DIRECTIVE – Begin at the line containing "Is the cyan" in the entries below and end at the line containing "Is the purple cross below the cyan square?"; transcribe that range exactly and nothing outside it.

GIVEN RECORDS –
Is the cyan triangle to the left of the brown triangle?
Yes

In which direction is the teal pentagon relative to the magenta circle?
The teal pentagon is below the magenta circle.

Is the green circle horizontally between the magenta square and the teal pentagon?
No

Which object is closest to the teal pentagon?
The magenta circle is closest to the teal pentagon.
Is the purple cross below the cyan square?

* * *

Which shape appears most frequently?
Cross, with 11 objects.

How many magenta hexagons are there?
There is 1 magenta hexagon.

RESULT FOR THIS EXERCISE –
Is the cyan triangle to the left of the brown triangle?
Yes

In which direction is the teal pentagon relative to the magenta circle?
The teal pentagon is below the magenta circle.

Is the green circle horizontally between the magenta square and the teal pentagon?
No

Which object is closest to the teal pentagon?
The magenta circle is closest to the teal pentagon.
Is the purple cross below the cyan square?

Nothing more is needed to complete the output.